Problem description:
Your copy of the material below should match it exactly, except that it holds no pictures.

Simple shape dataset records:
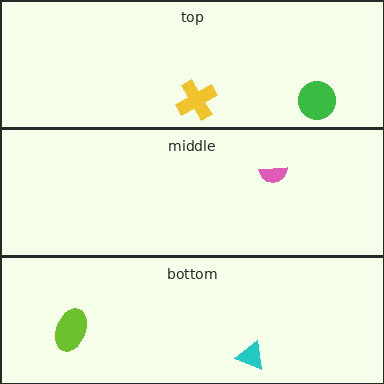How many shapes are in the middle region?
1.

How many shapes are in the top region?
2.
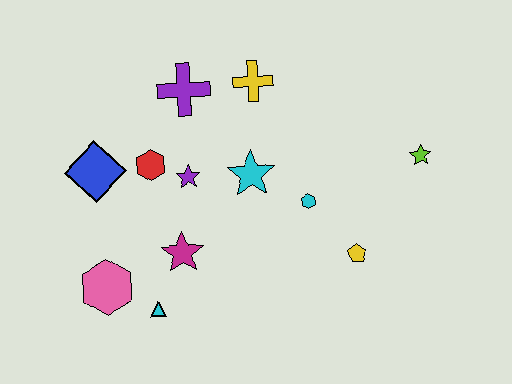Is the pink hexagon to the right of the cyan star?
No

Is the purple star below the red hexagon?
Yes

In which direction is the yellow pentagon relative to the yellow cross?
The yellow pentagon is below the yellow cross.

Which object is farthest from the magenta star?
The lime star is farthest from the magenta star.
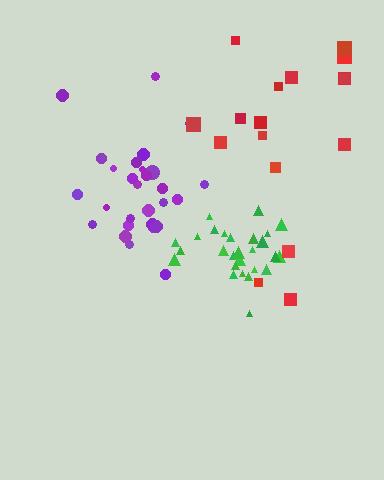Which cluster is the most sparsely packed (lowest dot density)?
Red.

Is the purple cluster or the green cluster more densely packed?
Green.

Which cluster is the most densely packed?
Green.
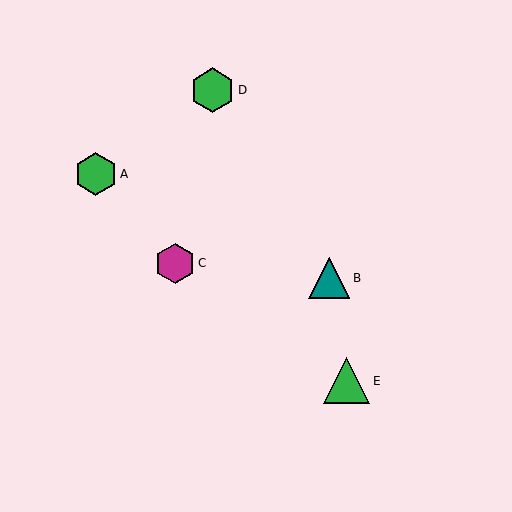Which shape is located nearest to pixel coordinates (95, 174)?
The green hexagon (labeled A) at (96, 174) is nearest to that location.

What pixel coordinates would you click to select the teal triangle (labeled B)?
Click at (329, 278) to select the teal triangle B.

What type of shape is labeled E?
Shape E is a green triangle.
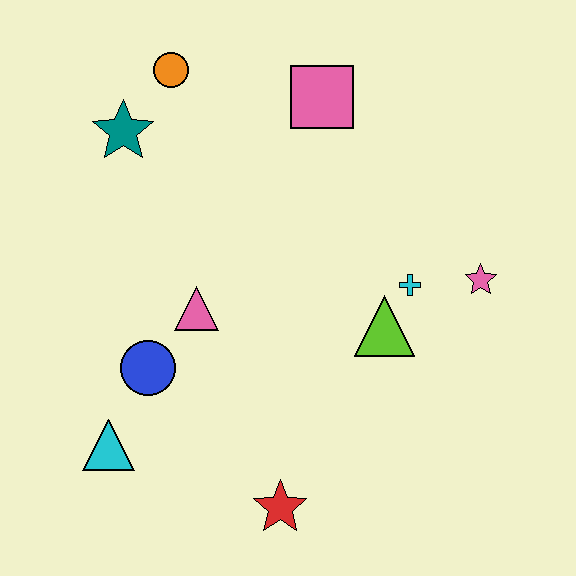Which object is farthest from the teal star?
The red star is farthest from the teal star.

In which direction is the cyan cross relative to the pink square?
The cyan cross is below the pink square.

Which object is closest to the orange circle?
The teal star is closest to the orange circle.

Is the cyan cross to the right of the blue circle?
Yes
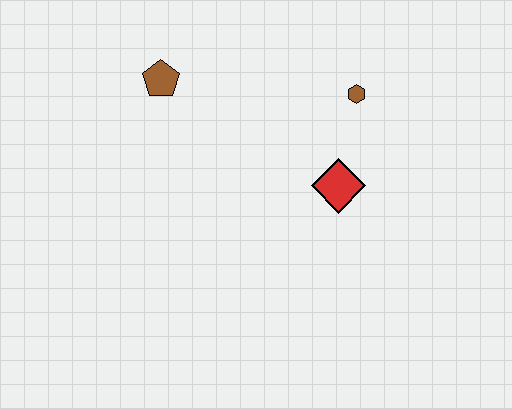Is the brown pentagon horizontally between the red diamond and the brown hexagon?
No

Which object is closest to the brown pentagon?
The brown hexagon is closest to the brown pentagon.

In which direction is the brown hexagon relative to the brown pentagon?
The brown hexagon is to the right of the brown pentagon.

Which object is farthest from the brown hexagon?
The brown pentagon is farthest from the brown hexagon.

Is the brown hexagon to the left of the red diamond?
No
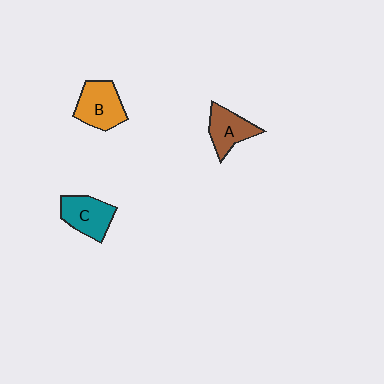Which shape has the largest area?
Shape B (orange).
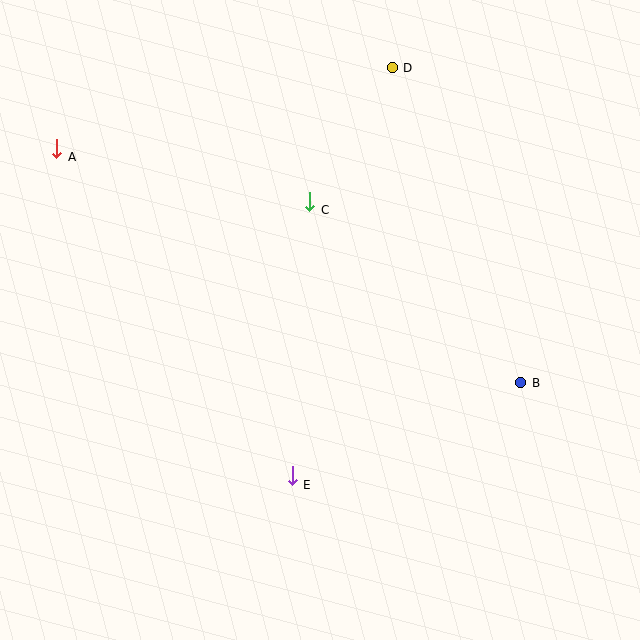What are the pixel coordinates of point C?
Point C is at (310, 210).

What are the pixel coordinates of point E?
Point E is at (292, 485).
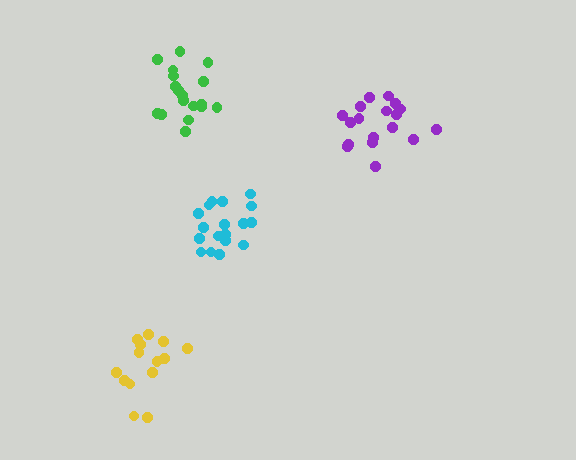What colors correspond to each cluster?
The clusters are colored: purple, green, cyan, yellow.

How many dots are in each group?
Group 1: 18 dots, Group 2: 18 dots, Group 3: 18 dots, Group 4: 14 dots (68 total).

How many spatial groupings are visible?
There are 4 spatial groupings.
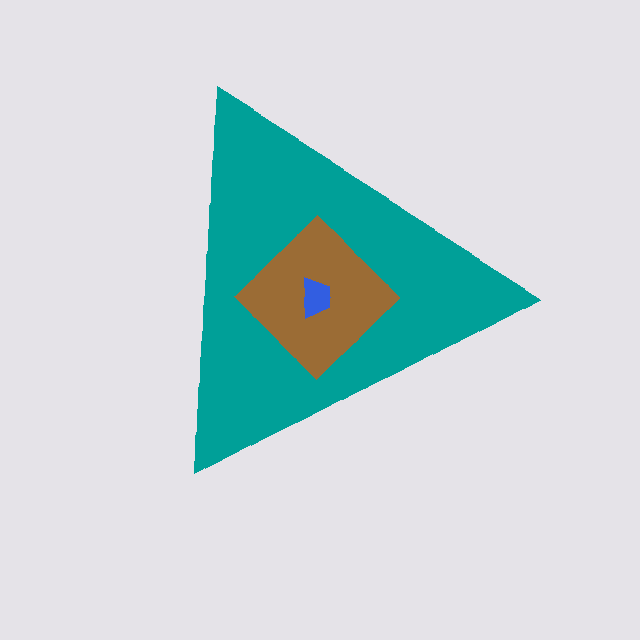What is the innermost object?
The blue trapezoid.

Written solution:
How many shapes are in the middle region?
1.

How many shapes are in the top region?
2.
Is the pink hexagon to the right of the cyan star?
No

Is the purple star below the red hexagon?
Yes

In which direction is the yellow pentagon relative to the yellow cross?
The yellow pentagon is below the yellow cross.

Which object is farthest from the magenta star?
The lime star is farthest from the magenta star.
Which cluster is the most sparsely packed (lowest dot density)?
Red.

Is the purple cluster or the green cluster more densely packed?
Green.

Which cluster is the most densely packed?
Green.
Which shape is located nearest to pixel coordinates (95, 174)?
The green hexagon (labeled A) at (96, 174) is nearest to that location.

What pixel coordinates would you click to select the teal triangle (labeled B)?
Click at (329, 278) to select the teal triangle B.

What type of shape is labeled E?
Shape E is a green triangle.
Which object is farthest from the teal star?
The red star is farthest from the teal star.

In which direction is the cyan cross relative to the pink square?
The cyan cross is below the pink square.

Which object is closest to the orange circle?
The teal star is closest to the orange circle.

Is the cyan cross to the right of the blue circle?
Yes
Is the brown pentagon horizontally between the red diamond and the brown hexagon?
No

Which object is closest to the brown pentagon?
The brown hexagon is closest to the brown pentagon.

In which direction is the brown hexagon relative to the brown pentagon?
The brown hexagon is to the right of the brown pentagon.

Which object is farthest from the brown hexagon?
The brown pentagon is farthest from the brown hexagon.

Is the brown hexagon to the left of the red diamond?
No
Which shape has the largest area?
Shape B (orange).
What are the pixel coordinates of point C?
Point C is at (310, 210).

What are the pixel coordinates of point E?
Point E is at (292, 485).
What colors correspond to each cluster?
The clusters are colored: purple, green, cyan, yellow.

How many dots are in each group?
Group 1: 18 dots, Group 2: 18 dots, Group 3: 18 dots, Group 4: 14 dots (68 total).

How many spatial groupings are visible?
There are 4 spatial groupings.
What is the innermost object?
The blue trapezoid.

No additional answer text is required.